Problem statement:
Copy all the entries word for word, but omit the pictures.

Recorded data:
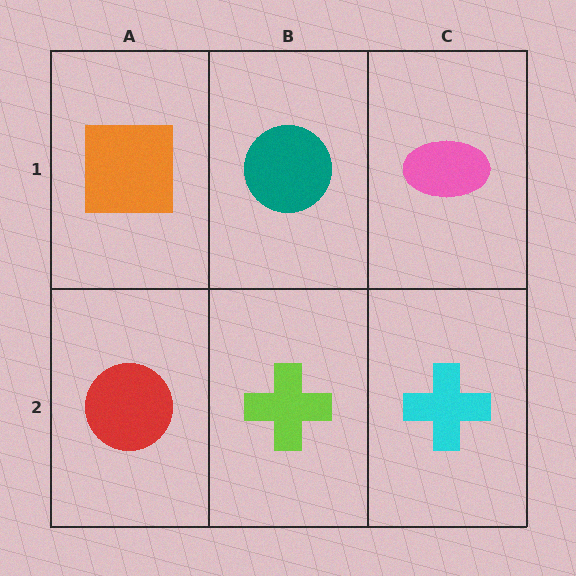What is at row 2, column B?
A lime cross.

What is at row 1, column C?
A pink ellipse.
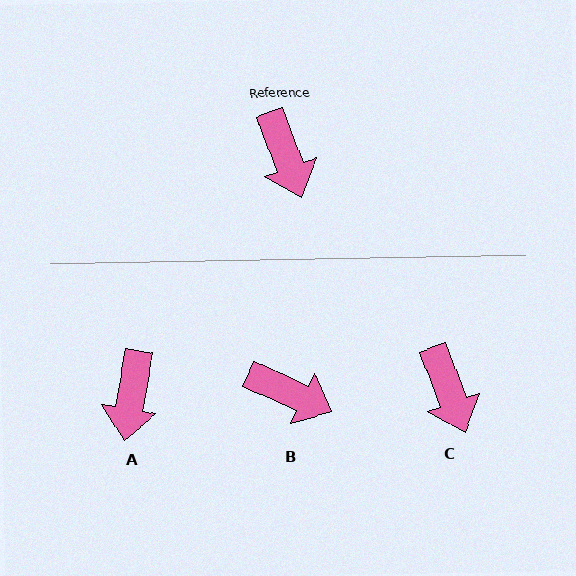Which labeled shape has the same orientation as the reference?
C.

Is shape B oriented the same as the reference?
No, it is off by about 45 degrees.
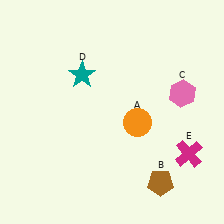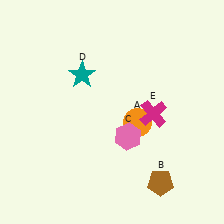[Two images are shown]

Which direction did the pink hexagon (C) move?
The pink hexagon (C) moved down and to the left.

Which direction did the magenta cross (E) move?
The magenta cross (E) moved up and to the left.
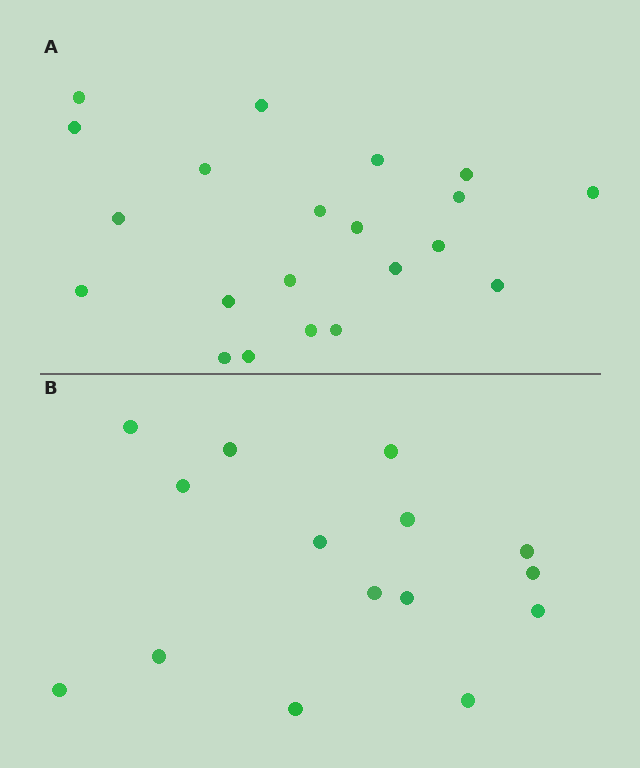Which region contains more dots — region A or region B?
Region A (the top region) has more dots.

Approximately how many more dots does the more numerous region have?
Region A has about 6 more dots than region B.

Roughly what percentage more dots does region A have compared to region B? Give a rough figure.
About 40% more.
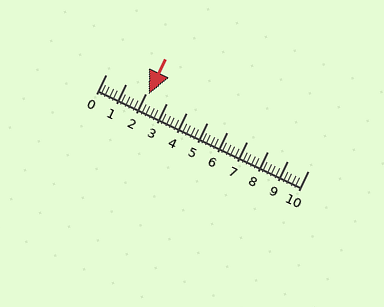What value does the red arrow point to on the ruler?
The red arrow points to approximately 2.1.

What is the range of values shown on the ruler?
The ruler shows values from 0 to 10.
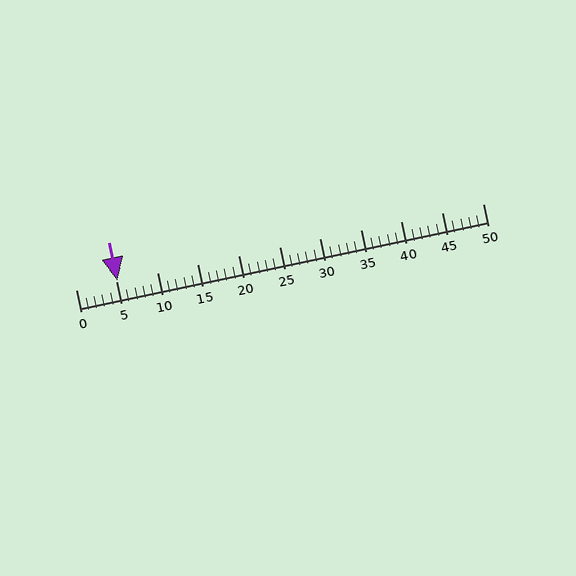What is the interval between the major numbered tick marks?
The major tick marks are spaced 5 units apart.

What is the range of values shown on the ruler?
The ruler shows values from 0 to 50.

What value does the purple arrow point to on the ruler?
The purple arrow points to approximately 5.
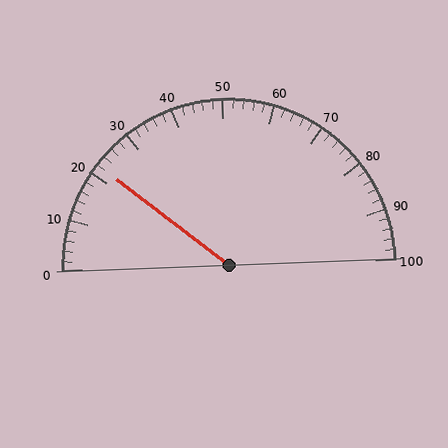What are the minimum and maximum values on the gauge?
The gauge ranges from 0 to 100.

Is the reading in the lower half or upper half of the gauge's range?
The reading is in the lower half of the range (0 to 100).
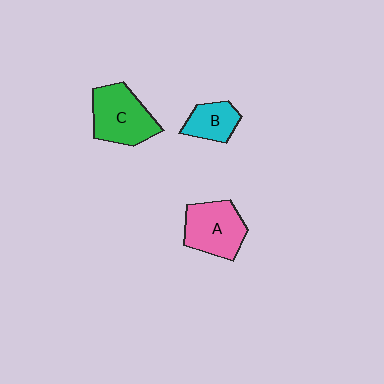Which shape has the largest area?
Shape C (green).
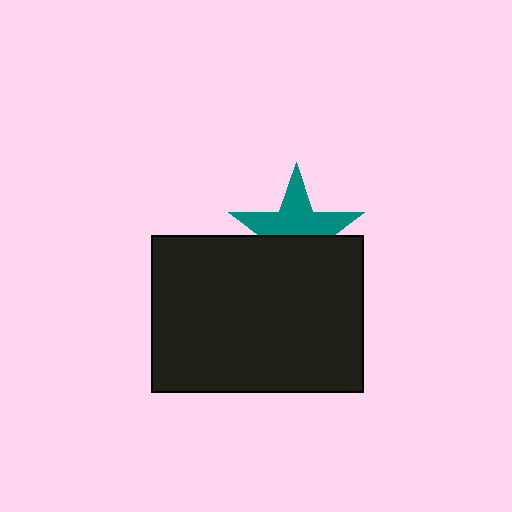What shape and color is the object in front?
The object in front is a black rectangle.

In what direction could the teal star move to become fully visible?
The teal star could move up. That would shift it out from behind the black rectangle entirely.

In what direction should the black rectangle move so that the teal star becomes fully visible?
The black rectangle should move down. That is the shortest direction to clear the overlap and leave the teal star fully visible.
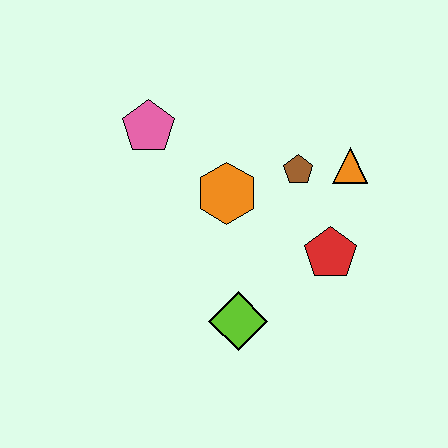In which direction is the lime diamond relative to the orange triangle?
The lime diamond is below the orange triangle.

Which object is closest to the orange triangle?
The brown pentagon is closest to the orange triangle.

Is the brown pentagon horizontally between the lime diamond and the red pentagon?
Yes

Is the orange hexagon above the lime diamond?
Yes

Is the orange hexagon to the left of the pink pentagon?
No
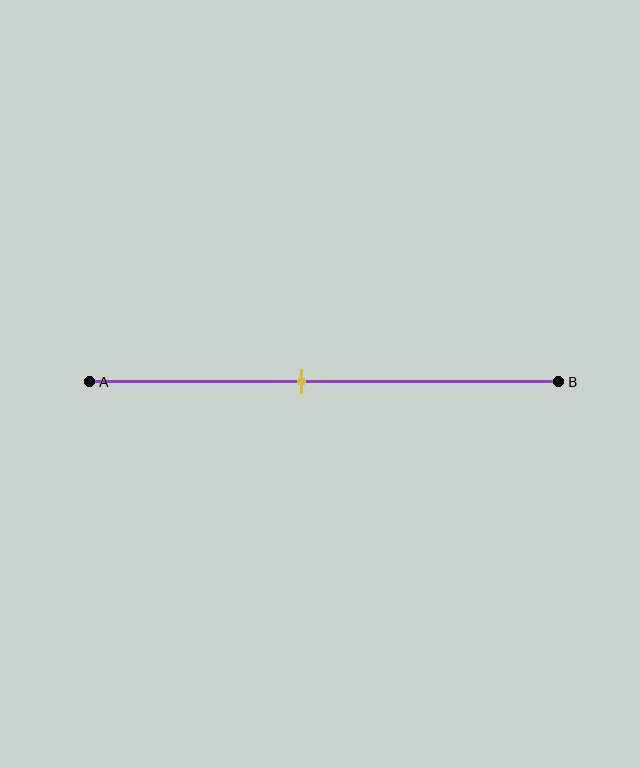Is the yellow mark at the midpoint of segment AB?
No, the mark is at about 45% from A, not at the 50% midpoint.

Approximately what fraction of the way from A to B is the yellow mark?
The yellow mark is approximately 45% of the way from A to B.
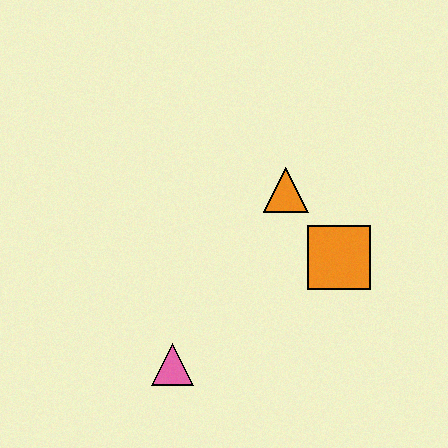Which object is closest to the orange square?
The orange triangle is closest to the orange square.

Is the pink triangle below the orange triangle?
Yes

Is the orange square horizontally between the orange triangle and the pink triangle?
No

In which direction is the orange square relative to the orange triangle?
The orange square is below the orange triangle.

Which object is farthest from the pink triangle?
The orange triangle is farthest from the pink triangle.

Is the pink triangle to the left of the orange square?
Yes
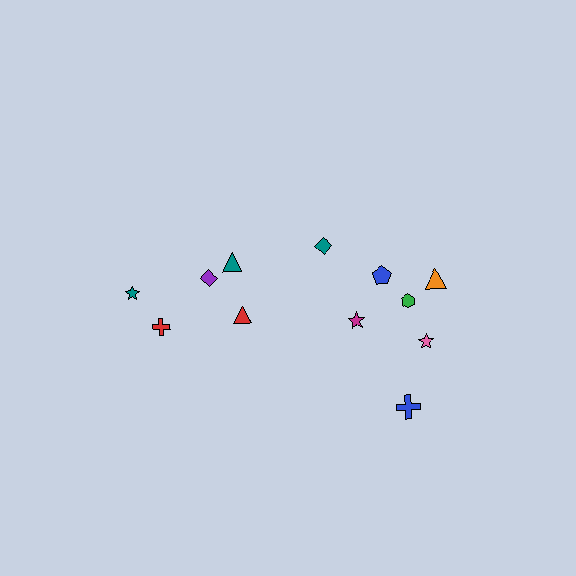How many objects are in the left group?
There are 5 objects.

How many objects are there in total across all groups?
There are 12 objects.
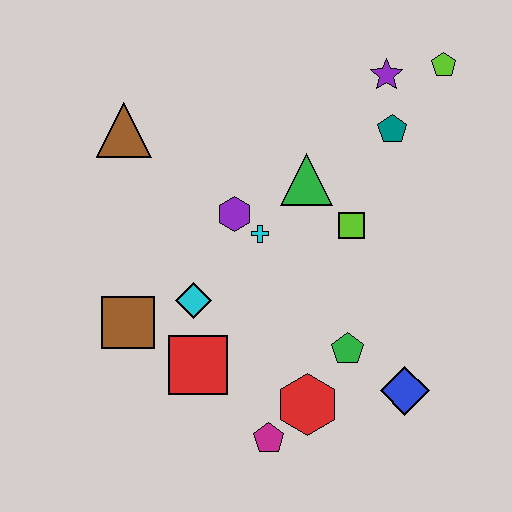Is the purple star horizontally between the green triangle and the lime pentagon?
Yes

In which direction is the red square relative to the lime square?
The red square is to the left of the lime square.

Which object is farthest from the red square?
The lime pentagon is farthest from the red square.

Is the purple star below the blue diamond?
No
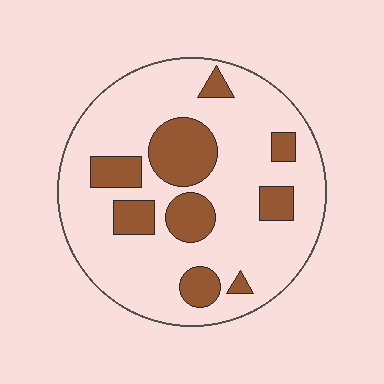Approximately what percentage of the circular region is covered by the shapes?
Approximately 25%.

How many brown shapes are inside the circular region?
9.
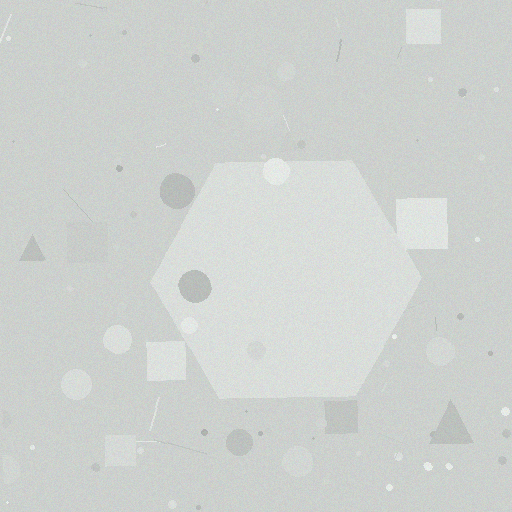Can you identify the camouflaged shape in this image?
The camouflaged shape is a hexagon.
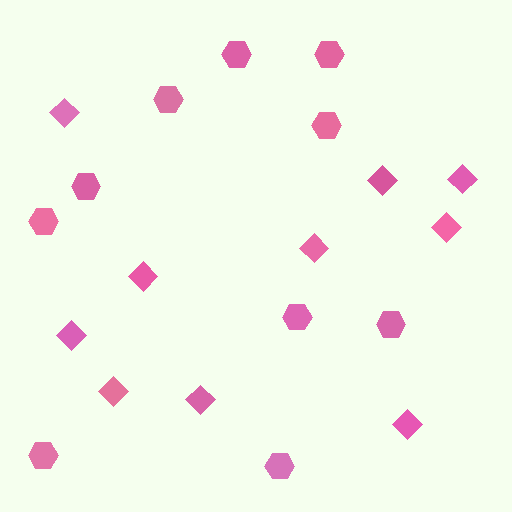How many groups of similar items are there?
There are 2 groups: one group of diamonds (10) and one group of hexagons (10).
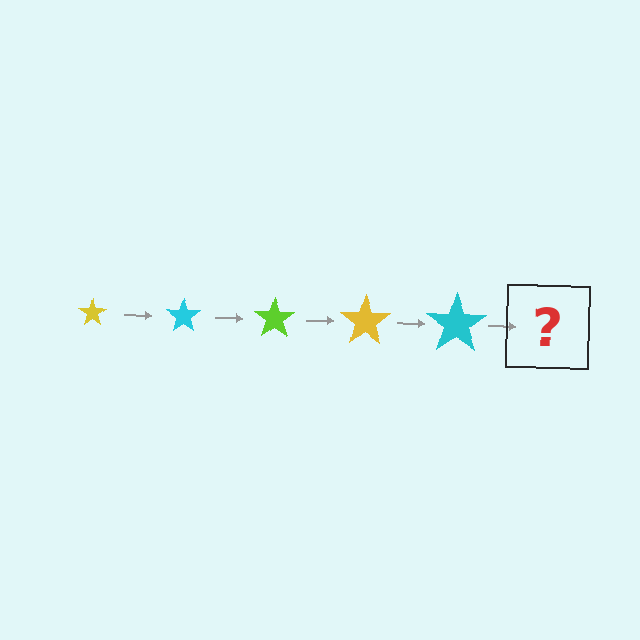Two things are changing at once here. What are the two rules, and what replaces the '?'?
The two rules are that the star grows larger each step and the color cycles through yellow, cyan, and lime. The '?' should be a lime star, larger than the previous one.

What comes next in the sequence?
The next element should be a lime star, larger than the previous one.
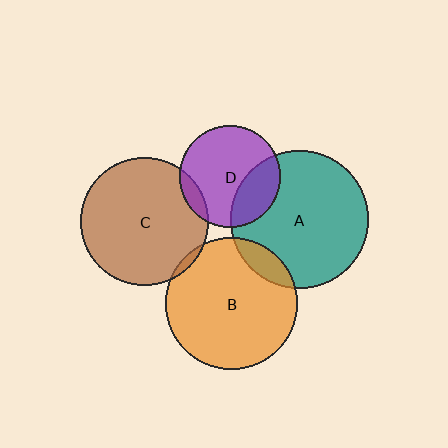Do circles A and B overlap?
Yes.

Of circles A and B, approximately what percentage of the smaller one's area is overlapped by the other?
Approximately 10%.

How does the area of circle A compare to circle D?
Approximately 1.9 times.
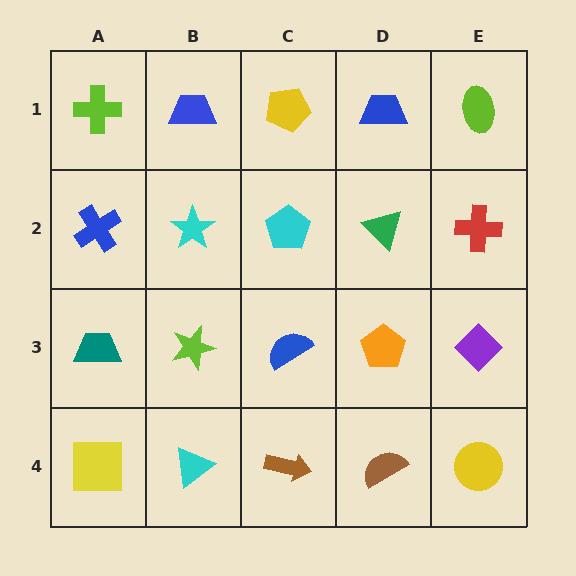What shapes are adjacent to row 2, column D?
A blue trapezoid (row 1, column D), an orange pentagon (row 3, column D), a cyan pentagon (row 2, column C), a red cross (row 2, column E).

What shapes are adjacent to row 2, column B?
A blue trapezoid (row 1, column B), a lime star (row 3, column B), a blue cross (row 2, column A), a cyan pentagon (row 2, column C).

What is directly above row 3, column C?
A cyan pentagon.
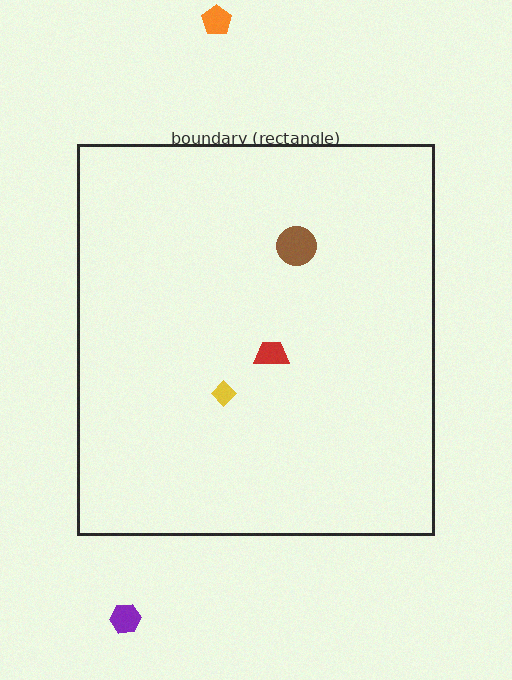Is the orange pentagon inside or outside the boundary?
Outside.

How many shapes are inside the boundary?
3 inside, 2 outside.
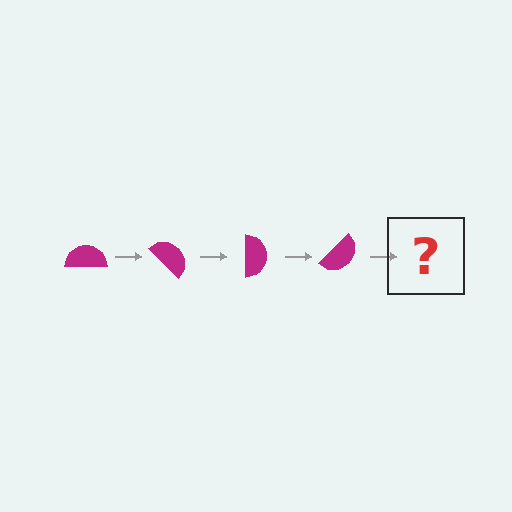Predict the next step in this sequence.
The next step is a magenta semicircle rotated 180 degrees clockwise.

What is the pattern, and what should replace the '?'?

Finished task:
What is at row 2, column B?
A lime cross.

What is at row 1, column C?
A pink ellipse.
Which labeled shape has the same orientation as the reference?
C.

Is shape B oriented the same as the reference?
No, it is off by about 45 degrees.
[Two images are shown]

Which direction did the pink hexagon (C) move?
The pink hexagon (C) moved down and to the left.

Which direction did the magenta cross (E) move?
The magenta cross (E) moved up and to the left.
Which region contains more dots — region A or region B?
Region A (the top region) has more dots.

Approximately how many more dots does the more numerous region have?
Region A has about 6 more dots than region B.

Roughly what percentage more dots does region A have compared to region B? Give a rough figure.
About 40% more.
What value does the red arrow point to on the ruler?
The red arrow points to approximately 2.1.

What is the range of values shown on the ruler?
The ruler shows values from 0 to 10.
What is the interval between the major numbered tick marks?
The major tick marks are spaced 5 units apart.

What is the range of values shown on the ruler?
The ruler shows values from 0 to 50.

What value does the purple arrow point to on the ruler?
The purple arrow points to approximately 5.
What are the minimum and maximum values on the gauge?
The gauge ranges from 0 to 100.

Is the reading in the lower half or upper half of the gauge's range?
The reading is in the lower half of the range (0 to 100).
Which shape has the largest area?
Shape C (green).
What shape and color is the object in front?
The object in front is a black rectangle.

In what direction could the teal star move to become fully visible?
The teal star could move up. That would shift it out from behind the black rectangle entirely.

In what direction should the black rectangle move so that the teal star becomes fully visible?
The black rectangle should move down. That is the shortest direction to clear the overlap and leave the teal star fully visible.
In which direction is the lime diamond relative to the orange triangle?
The lime diamond is below the orange triangle.

Which object is closest to the orange triangle?
The brown pentagon is closest to the orange triangle.

Is the brown pentagon horizontally between the lime diamond and the red pentagon?
Yes

Is the orange hexagon above the lime diamond?
Yes

Is the orange hexagon to the left of the pink pentagon?
No
Is the yellow mark at the midpoint of segment AB?
No, the mark is at about 45% from A, not at the 50% midpoint.

Approximately what fraction of the way from A to B is the yellow mark?
The yellow mark is approximately 45% of the way from A to B.
Which object is closest to the orange square?
The orange triangle is closest to the orange square.

Is the pink triangle below the orange triangle?
Yes

Is the orange square horizontally between the orange triangle and the pink triangle?
No

In which direction is the orange square relative to the orange triangle?
The orange square is below the orange triangle.

Which object is farthest from the pink triangle?
The orange triangle is farthest from the pink triangle.

Is the pink triangle to the left of the orange square?
Yes
How many objects are in the left group?
There are 5 objects.

How many objects are there in total across all groups?
There are 12 objects.
Is the purple star horizontally between the green triangle and the lime pentagon?
Yes

In which direction is the red square relative to the lime square?
The red square is to the left of the lime square.

Which object is farthest from the red square?
The lime pentagon is farthest from the red square.

Is the purple star below the blue diamond?
No
Approximately what percentage of the circular region is covered by the shapes?
Approximately 25%.

How many brown shapes are inside the circular region?
9.
Can you identify the camouflaged shape in this image?
The camouflaged shape is a hexagon.
How many groups of similar items are there?
There are 2 groups: one group of diamonds (10) and one group of hexagons (10).
Two things are changing at once here. What are the two rules, and what replaces the '?'?
The two rules are that the star grows larger each step and the color cycles through yellow, cyan, and lime. The '?' should be a lime star, larger than the previous one.

What comes next in the sequence?
The next element should be a lime star, larger than the previous one.
Do circles A and B overlap?
Yes.

Of circles A and B, approximately what percentage of the smaller one's area is overlapped by the other?
Approximately 10%.

How does the area of circle A compare to circle D?
Approximately 1.9 times.
What shapes are adjacent to row 2, column D?
A blue trapezoid (row 1, column D), an orange pentagon (row 3, column D), a cyan pentagon (row 2, column C), a red cross (row 2, column E).

What shapes are adjacent to row 2, column B?
A blue trapezoid (row 1, column B), a lime star (row 3, column B), a blue cross (row 2, column A), a cyan pentagon (row 2, column C).

What is directly above row 3, column C?
A cyan pentagon.
Is the orange pentagon inside or outside the boundary?
Outside.

How many shapes are inside the boundary?
3 inside, 2 outside.
Predict the next step in this sequence.
The next step is a magenta semicircle rotated 180 degrees clockwise.

What is the pattern, and what should replace the '?'?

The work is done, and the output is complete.